• _YOUR GOAL_: Each record below should be output verbatim, without pictures.

• _ENTRIES SUPPLIED_:
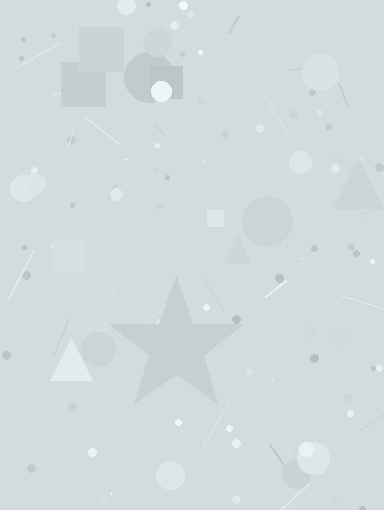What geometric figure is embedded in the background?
A star is embedded in the background.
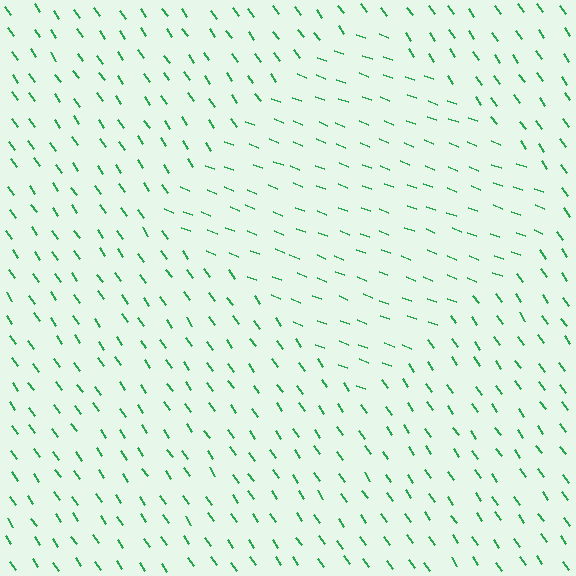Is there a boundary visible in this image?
Yes, there is a texture boundary formed by a change in line orientation.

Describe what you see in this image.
The image is filled with small green line segments. A diamond region in the image has lines oriented differently from the surrounding lines, creating a visible texture boundary.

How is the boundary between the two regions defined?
The boundary is defined purely by a change in line orientation (approximately 34 degrees difference). All lines are the same color and thickness.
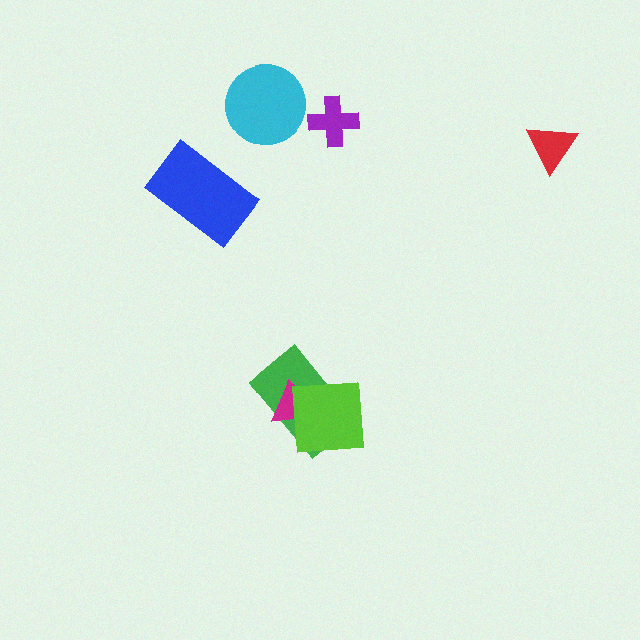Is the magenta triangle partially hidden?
Yes, it is partially covered by another shape.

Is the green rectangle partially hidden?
Yes, it is partially covered by another shape.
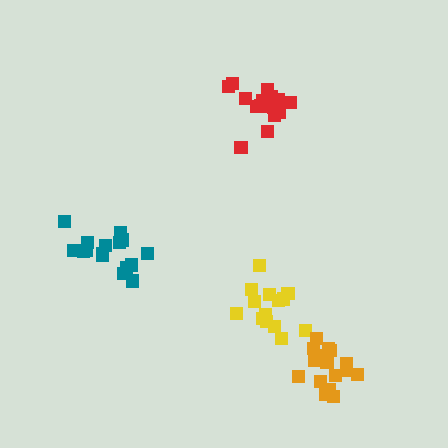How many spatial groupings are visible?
There are 4 spatial groupings.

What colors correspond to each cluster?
The clusters are colored: teal, yellow, red, orange.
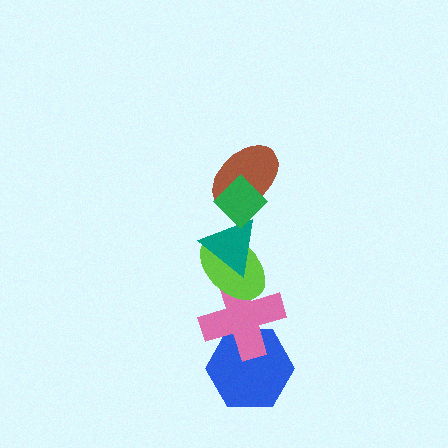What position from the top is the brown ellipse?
The brown ellipse is 2nd from the top.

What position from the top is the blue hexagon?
The blue hexagon is 6th from the top.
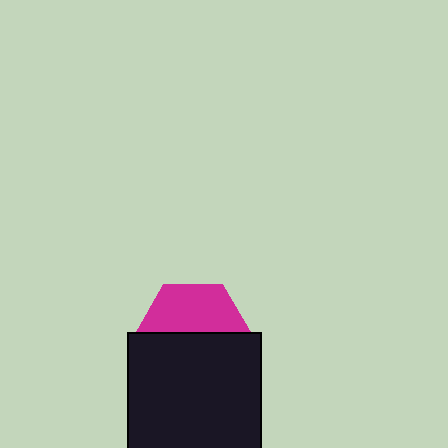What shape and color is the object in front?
The object in front is a black square.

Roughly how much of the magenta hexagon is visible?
A small part of it is visible (roughly 45%).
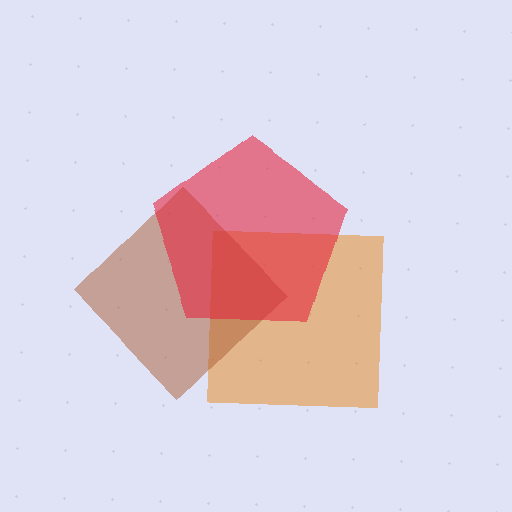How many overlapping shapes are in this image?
There are 3 overlapping shapes in the image.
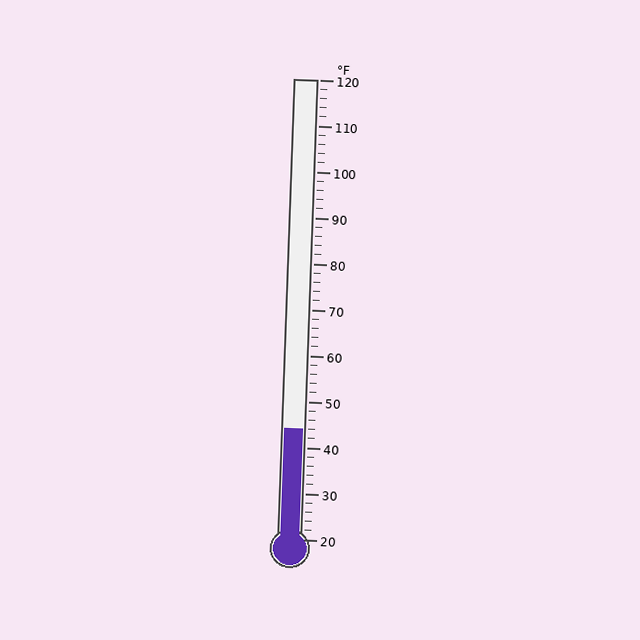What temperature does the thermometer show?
The thermometer shows approximately 44°F.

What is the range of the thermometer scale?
The thermometer scale ranges from 20°F to 120°F.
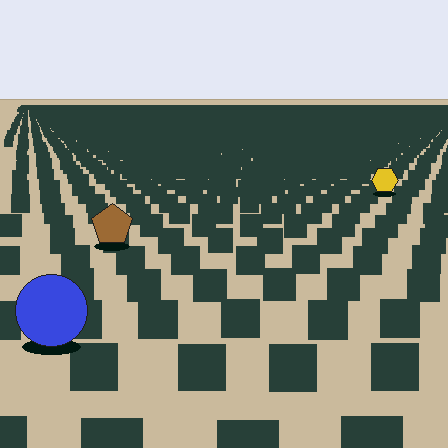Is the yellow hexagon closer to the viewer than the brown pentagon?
No. The brown pentagon is closer — you can tell from the texture gradient: the ground texture is coarser near it.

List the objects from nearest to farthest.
From nearest to farthest: the blue circle, the brown pentagon, the yellow hexagon.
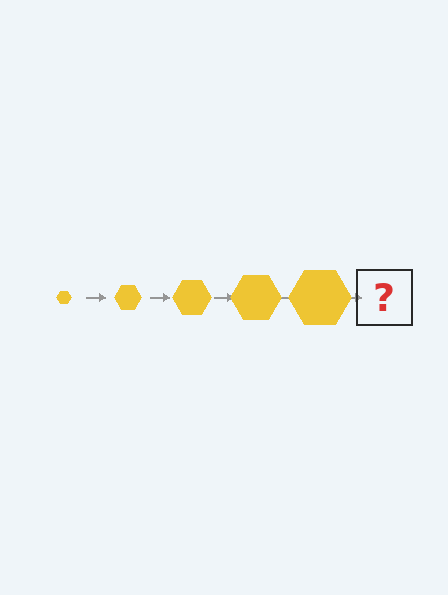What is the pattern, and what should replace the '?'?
The pattern is that the hexagon gets progressively larger each step. The '?' should be a yellow hexagon, larger than the previous one.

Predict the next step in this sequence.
The next step is a yellow hexagon, larger than the previous one.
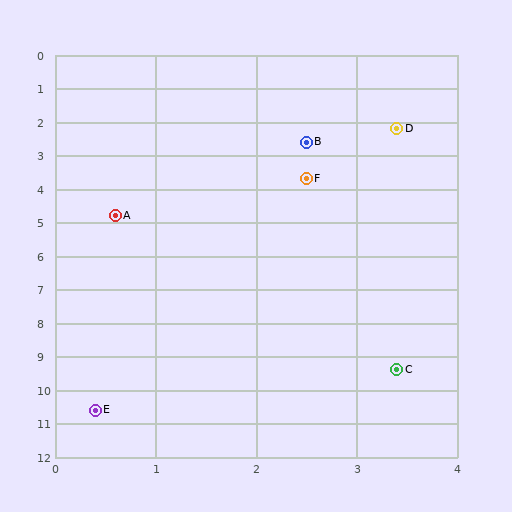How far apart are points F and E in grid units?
Points F and E are about 7.2 grid units apart.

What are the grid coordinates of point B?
Point B is at approximately (2.5, 2.6).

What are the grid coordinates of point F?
Point F is at approximately (2.5, 3.7).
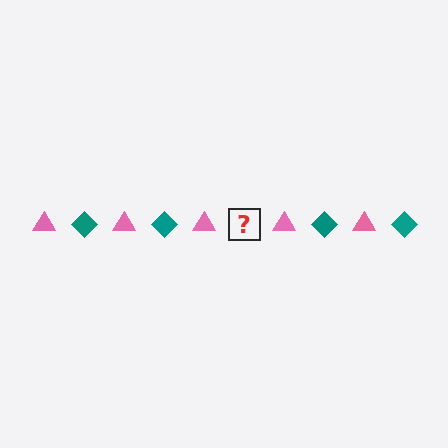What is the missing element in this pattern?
The missing element is a teal diamond.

• _COMPLETE OUTPUT_:
What geometric figure is embedded in the background?
A star is embedded in the background.
Is there a boundary visible in this image?
Yes, there is a texture boundary formed by a change in line orientation.

Describe what you see in this image.
The image is filled with small green line segments. A diamond region in the image has lines oriented differently from the surrounding lines, creating a visible texture boundary.

How is the boundary between the two regions defined?
The boundary is defined purely by a change in line orientation (approximately 34 degrees difference). All lines are the same color and thickness.
Is the magenta triangle partially hidden?
Yes, it is partially covered by another shape.

Is the green rectangle partially hidden?
Yes, it is partially covered by another shape.
How many spatial groupings are visible?
There are 4 spatial groupings.

What colors correspond to each cluster?
The clusters are colored: teal, yellow, red, orange.
What position from the top is the brown ellipse?
The brown ellipse is 2nd from the top.

What position from the top is the blue hexagon?
The blue hexagon is 6th from the top.
What shape and color is the object in front?
The object in front is a black square.

Roughly how much of the magenta hexagon is visible?
A small part of it is visible (roughly 45%).
How many overlapping shapes are in this image?
There are 3 overlapping shapes in the image.
What temperature does the thermometer show?
The thermometer shows approximately 44°F.

What is the range of the thermometer scale?
The thermometer scale ranges from 20°F to 120°F.
Is the yellow hexagon closer to the viewer than the brown pentagon?
No. The brown pentagon is closer — you can tell from the texture gradient: the ground texture is coarser near it.

List the objects from nearest to farthest.
From nearest to farthest: the blue circle, the brown pentagon, the yellow hexagon.
What is the pattern, and what should replace the '?'?
The pattern is that the hexagon gets progressively larger each step. The '?' should be a yellow hexagon, larger than the previous one.

Predict the next step in this sequence.
The next step is a yellow hexagon, larger than the previous one.
How far apart are points F and E in grid units?
Points F and E are about 7.2 grid units apart.

What are the grid coordinates of point B?
Point B is at approximately (2.5, 2.6).

What are the grid coordinates of point F?
Point F is at approximately (2.5, 3.7).
What is the missing element in this pattern?
The missing element is a teal diamond.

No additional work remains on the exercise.